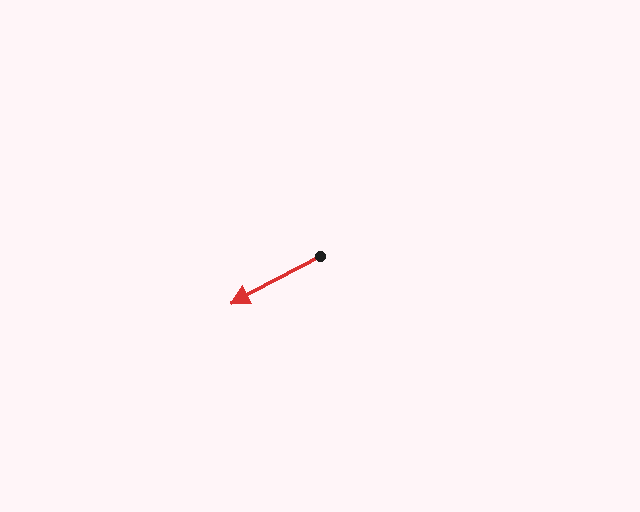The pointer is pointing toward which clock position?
Roughly 8 o'clock.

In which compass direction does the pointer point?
Southwest.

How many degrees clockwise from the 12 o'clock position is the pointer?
Approximately 242 degrees.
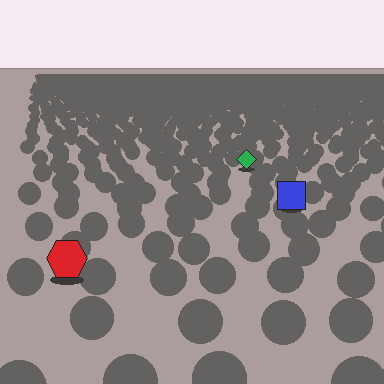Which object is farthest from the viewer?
The green diamond is farthest from the viewer. It appears smaller and the ground texture around it is denser.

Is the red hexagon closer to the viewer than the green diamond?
Yes. The red hexagon is closer — you can tell from the texture gradient: the ground texture is coarser near it.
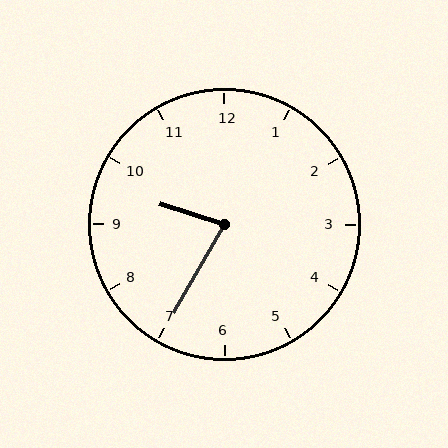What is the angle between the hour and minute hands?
Approximately 78 degrees.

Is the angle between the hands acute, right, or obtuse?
It is acute.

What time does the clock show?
9:35.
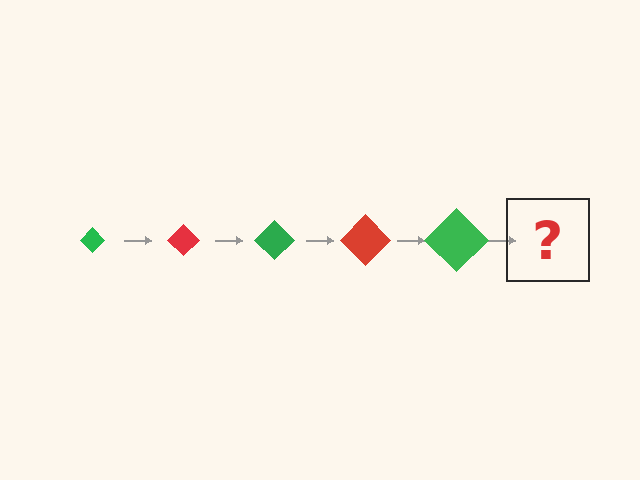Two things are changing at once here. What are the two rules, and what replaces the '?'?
The two rules are that the diamond grows larger each step and the color cycles through green and red. The '?' should be a red diamond, larger than the previous one.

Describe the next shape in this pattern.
It should be a red diamond, larger than the previous one.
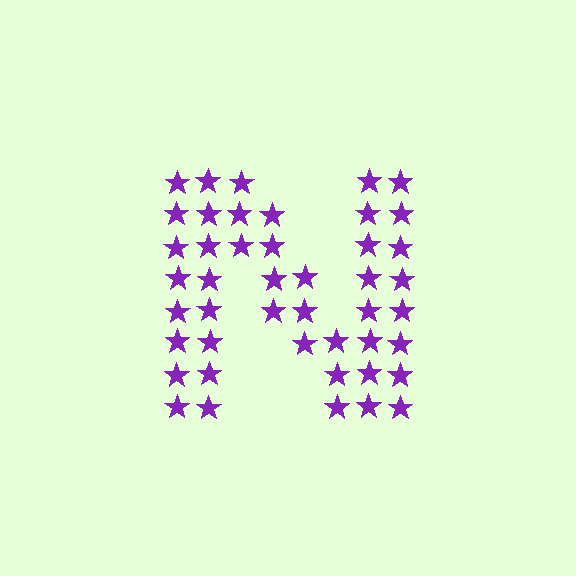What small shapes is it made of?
It is made of small stars.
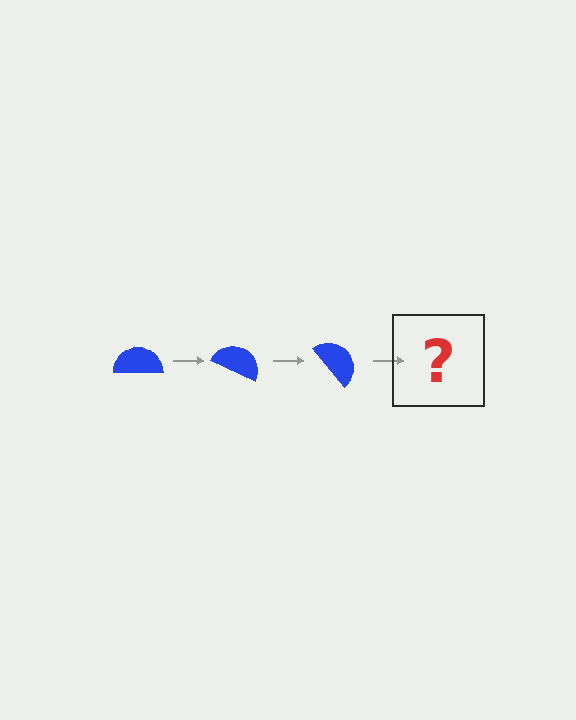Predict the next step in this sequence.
The next step is a blue semicircle rotated 75 degrees clockwise.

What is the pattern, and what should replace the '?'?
The pattern is that the semicircle rotates 25 degrees clockwise each step. The '?' should be a blue semicircle rotated 75 degrees clockwise.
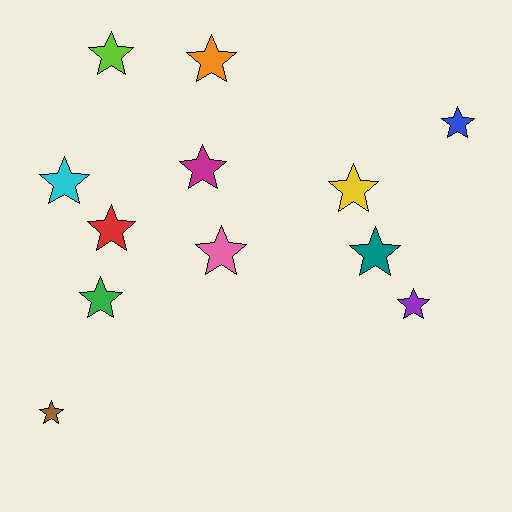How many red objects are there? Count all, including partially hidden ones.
There is 1 red object.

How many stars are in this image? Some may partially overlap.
There are 12 stars.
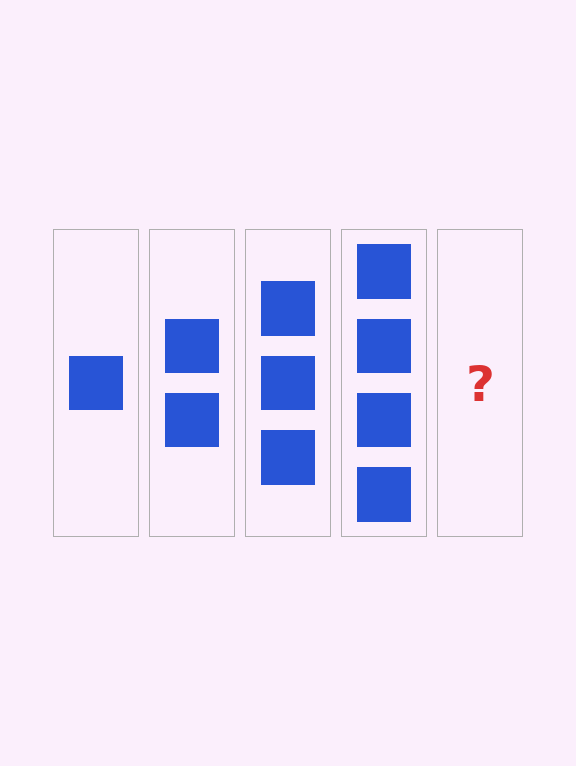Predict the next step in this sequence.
The next step is 5 squares.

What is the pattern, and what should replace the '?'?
The pattern is that each step adds one more square. The '?' should be 5 squares.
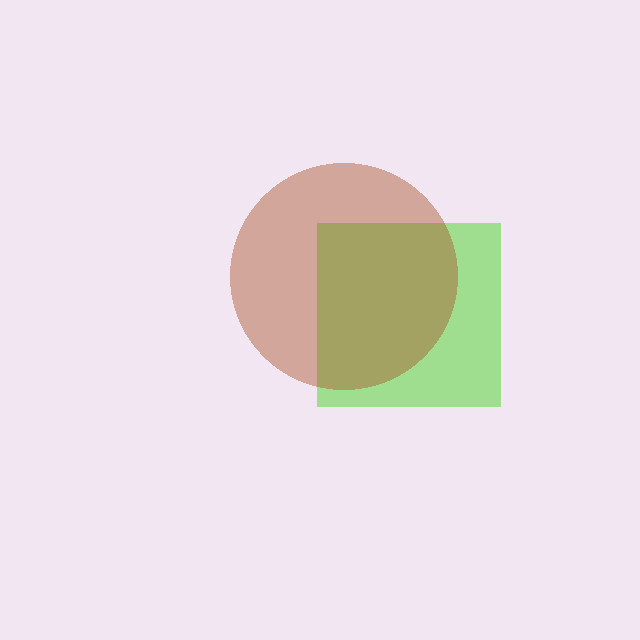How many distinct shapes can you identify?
There are 2 distinct shapes: a lime square, a brown circle.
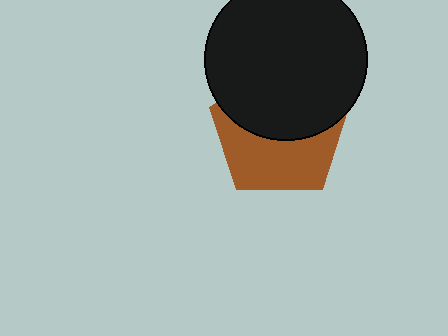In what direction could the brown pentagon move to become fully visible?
The brown pentagon could move down. That would shift it out from behind the black circle entirely.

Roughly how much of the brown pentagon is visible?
About half of it is visible (roughly 49%).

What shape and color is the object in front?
The object in front is a black circle.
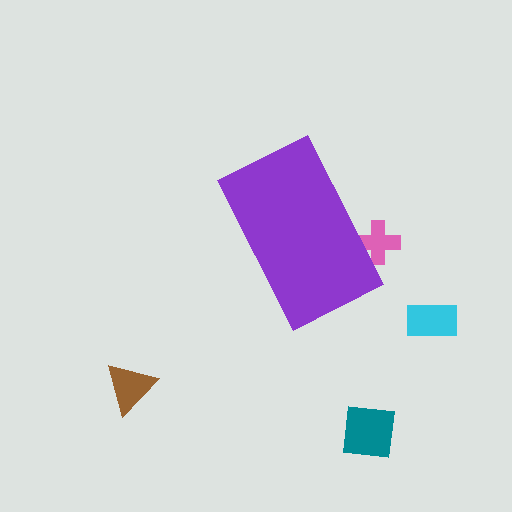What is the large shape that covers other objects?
A purple rectangle.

+ + + + + + +

◆ **Task brief**
Your task is to repeat exactly the lines from the one containing "Describe the next shape in this pattern." through the end of the material, both included, and only those, without pictures.

◆ **Response for this exercise**
Describe the next shape in this pattern.
It should be a red diamond, larger than the previous one.
What small shapes is it made of?
It is made of small stars.
Predict the next step in this sequence.
The next step is a blue semicircle rotated 75 degrees clockwise.

What is the pattern, and what should replace the '?'?
The pattern is that the semicircle rotates 25 degrees clockwise each step. The '?' should be a blue semicircle rotated 75 degrees clockwise.
How many red objects are there? Count all, including partially hidden ones.
There is 1 red object.

How many stars are in this image? Some may partially overlap.
There are 12 stars.
Predict the next step in this sequence.
The next step is 5 squares.

What is the pattern, and what should replace the '?'?
The pattern is that each step adds one more square. The '?' should be 5 squares.
How many distinct shapes can you identify?
There are 2 distinct shapes: a lime square, a brown circle.
In what direction could the brown pentagon move to become fully visible?
The brown pentagon could move down. That would shift it out from behind the black circle entirely.

Roughly how much of the brown pentagon is visible?
About half of it is visible (roughly 49%).

What shape and color is the object in front?
The object in front is a black circle.
What is the large shape that covers other objects?
A purple rectangle.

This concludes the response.